• **EXERCISE GOAL**
Restate each line word for word. Leave out every picture.

::::::::::

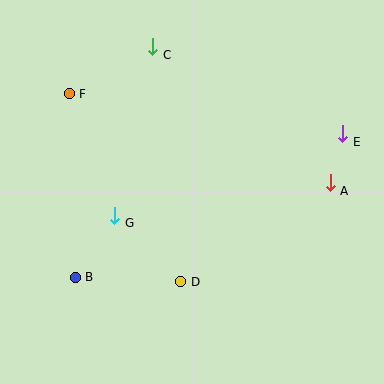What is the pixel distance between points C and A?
The distance between C and A is 224 pixels.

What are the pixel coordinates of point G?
Point G is at (115, 223).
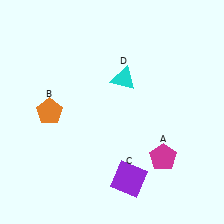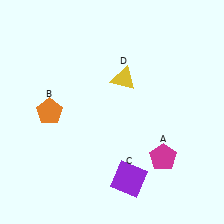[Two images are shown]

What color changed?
The triangle (D) changed from cyan in Image 1 to yellow in Image 2.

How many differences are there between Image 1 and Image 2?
There is 1 difference between the two images.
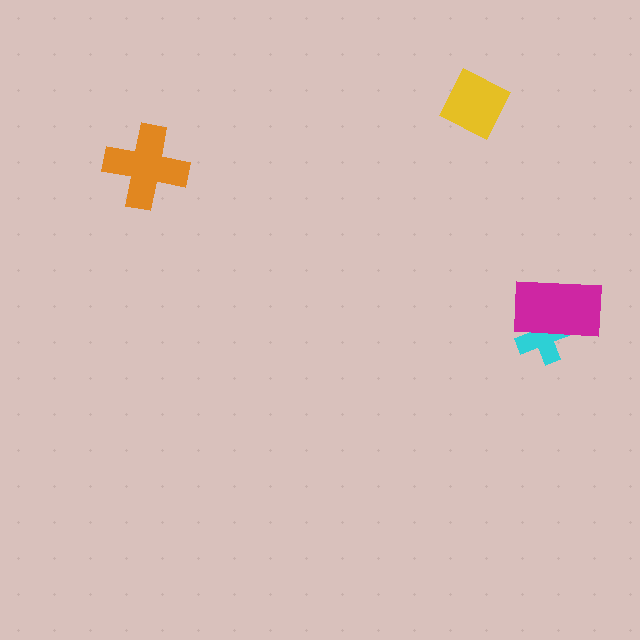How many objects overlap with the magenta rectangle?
1 object overlaps with the magenta rectangle.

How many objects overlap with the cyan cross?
1 object overlaps with the cyan cross.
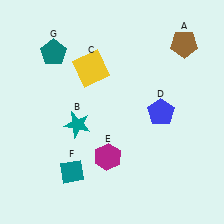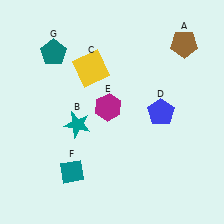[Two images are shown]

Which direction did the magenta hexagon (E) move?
The magenta hexagon (E) moved up.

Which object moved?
The magenta hexagon (E) moved up.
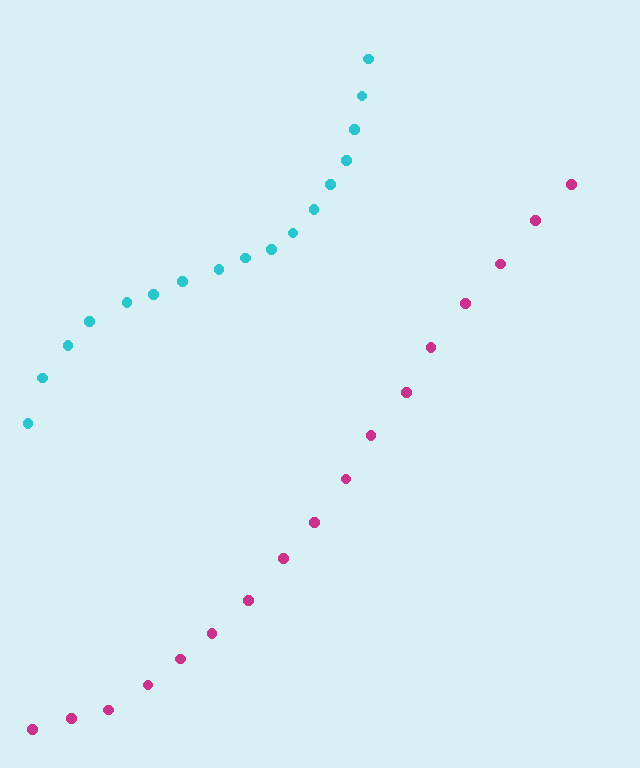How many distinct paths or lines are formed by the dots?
There are 2 distinct paths.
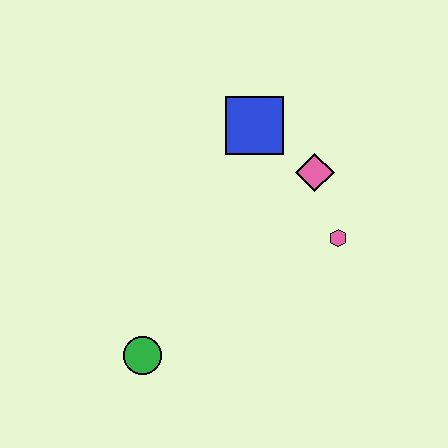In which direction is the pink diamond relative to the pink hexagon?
The pink diamond is above the pink hexagon.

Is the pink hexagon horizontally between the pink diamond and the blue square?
No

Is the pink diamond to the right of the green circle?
Yes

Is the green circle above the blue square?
No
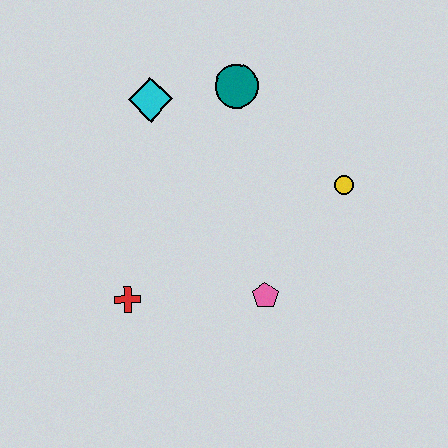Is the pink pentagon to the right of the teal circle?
Yes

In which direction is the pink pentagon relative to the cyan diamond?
The pink pentagon is below the cyan diamond.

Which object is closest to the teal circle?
The cyan diamond is closest to the teal circle.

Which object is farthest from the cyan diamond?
The pink pentagon is farthest from the cyan diamond.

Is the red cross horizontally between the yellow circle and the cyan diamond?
No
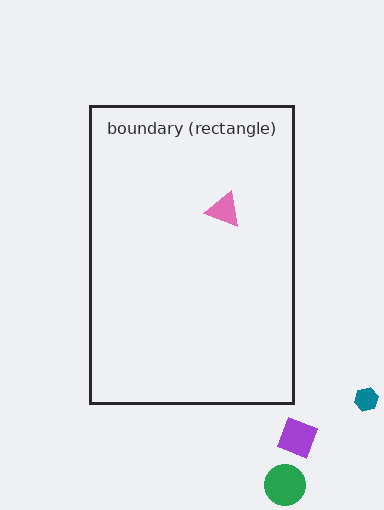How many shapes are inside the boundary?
1 inside, 3 outside.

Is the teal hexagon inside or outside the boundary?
Outside.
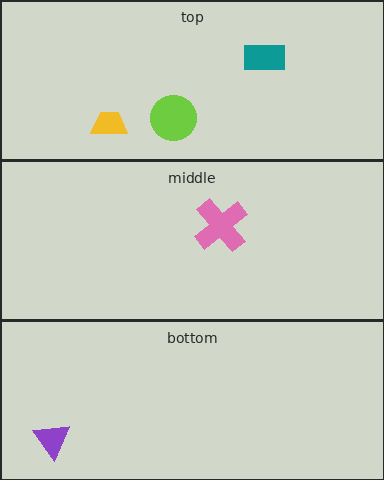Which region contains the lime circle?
The top region.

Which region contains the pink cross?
The middle region.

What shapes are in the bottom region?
The purple triangle.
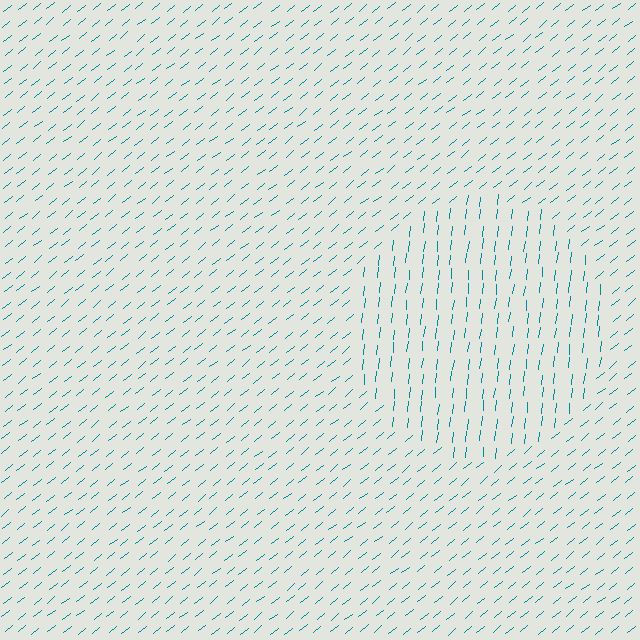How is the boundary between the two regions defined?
The boundary is defined purely by a change in line orientation (approximately 45 degrees difference). All lines are the same color and thickness.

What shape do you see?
I see a circle.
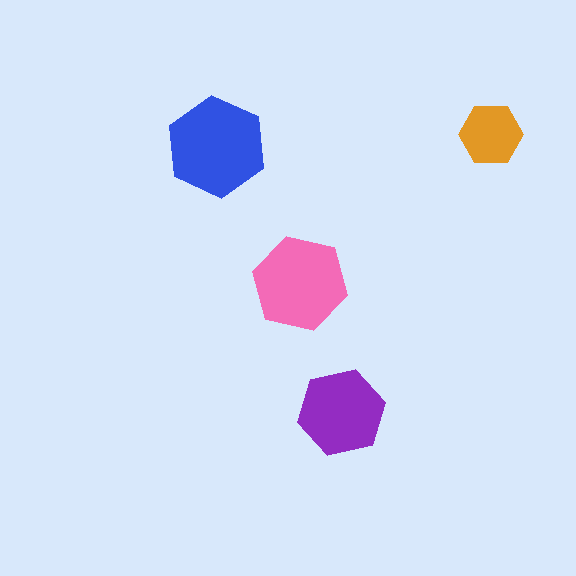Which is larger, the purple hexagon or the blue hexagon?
The blue one.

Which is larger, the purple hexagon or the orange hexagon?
The purple one.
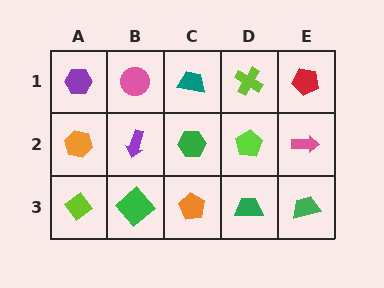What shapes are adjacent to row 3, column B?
A purple arrow (row 2, column B), a lime diamond (row 3, column A), an orange pentagon (row 3, column C).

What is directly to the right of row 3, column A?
A green diamond.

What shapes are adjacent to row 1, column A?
An orange hexagon (row 2, column A), a pink circle (row 1, column B).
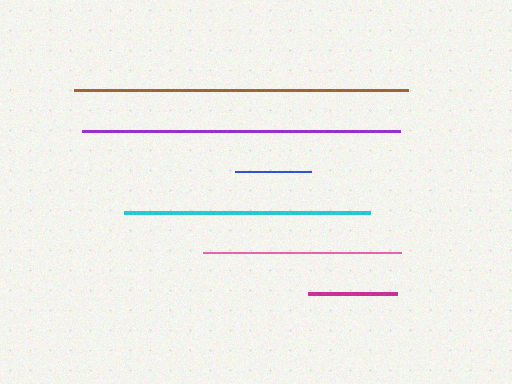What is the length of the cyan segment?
The cyan segment is approximately 246 pixels long.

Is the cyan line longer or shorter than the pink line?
The cyan line is longer than the pink line.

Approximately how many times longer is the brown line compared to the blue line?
The brown line is approximately 4.4 times the length of the blue line.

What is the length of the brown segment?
The brown segment is approximately 334 pixels long.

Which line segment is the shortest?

::::::::::

• **SOLUTION TO THIS TASK**
What is the pixel distance between points C and A?
The distance between C and A is 224 pixels.

What are the pixel coordinates of point G?
Point G is at (115, 223).
[Two images are shown]

What color changed?
The triangle (D) changed from cyan in Image 1 to yellow in Image 2.

How many differences are there between Image 1 and Image 2?
There is 1 difference between the two images.
How many objects overlap with the magenta rectangle?
1 object overlaps with the magenta rectangle.

How many objects overlap with the cyan cross?
1 object overlaps with the cyan cross.
[Two images are shown]

Which direction did the magenta hexagon (E) move?
The magenta hexagon (E) moved up.

Which object moved?
The magenta hexagon (E) moved up.
How many distinct paths or lines are formed by the dots?
There are 2 distinct paths.
In which direction is the pink diamond relative to the pink hexagon?
The pink diamond is above the pink hexagon.

Is the pink hexagon horizontally between the pink diamond and the blue square?
No

Is the pink diamond to the right of the green circle?
Yes

Is the green circle above the blue square?
No
Is the pink pentagon to the right of the teal circle?
Yes

In which direction is the pink pentagon relative to the cyan diamond?
The pink pentagon is below the cyan diamond.

Which object is closest to the teal circle?
The cyan diamond is closest to the teal circle.

Which object is farthest from the cyan diamond?
The pink pentagon is farthest from the cyan diamond.

Is the red cross horizontally between the yellow circle and the cyan diamond?
No
How many shapes are inside the boundary?
1 inside, 3 outside.

Is the teal hexagon inside or outside the boundary?
Outside.
Which region contains the lime circle?
The top region.

Which region contains the pink cross?
The middle region.

What shapes are in the bottom region?
The purple triangle.
How is the boundary between the two regions defined?
The boundary is defined purely by a change in line orientation (approximately 45 degrees difference). All lines are the same color and thickness.

What shape do you see?
I see a circle.
Which is larger, the purple hexagon or the blue hexagon?
The blue one.

Which is larger, the purple hexagon or the orange hexagon?
The purple one.
What shapes are adjacent to row 3, column B?
A purple arrow (row 2, column B), a lime diamond (row 3, column A), an orange pentagon (row 3, column C).

What is directly to the right of row 3, column A?
A green diamond.

What shapes are adjacent to row 1, column A?
An orange hexagon (row 2, column A), a pink circle (row 1, column B).
What is the length of the cyan segment?
The cyan segment is approximately 246 pixels long.

Is the cyan line longer or shorter than the pink line?
The cyan line is longer than the pink line.

Approximately how many times longer is the brown line compared to the blue line?
The brown line is approximately 4.4 times the length of the blue line.

What is the length of the brown segment?
The brown segment is approximately 334 pixels long.

Which line segment is the shortest?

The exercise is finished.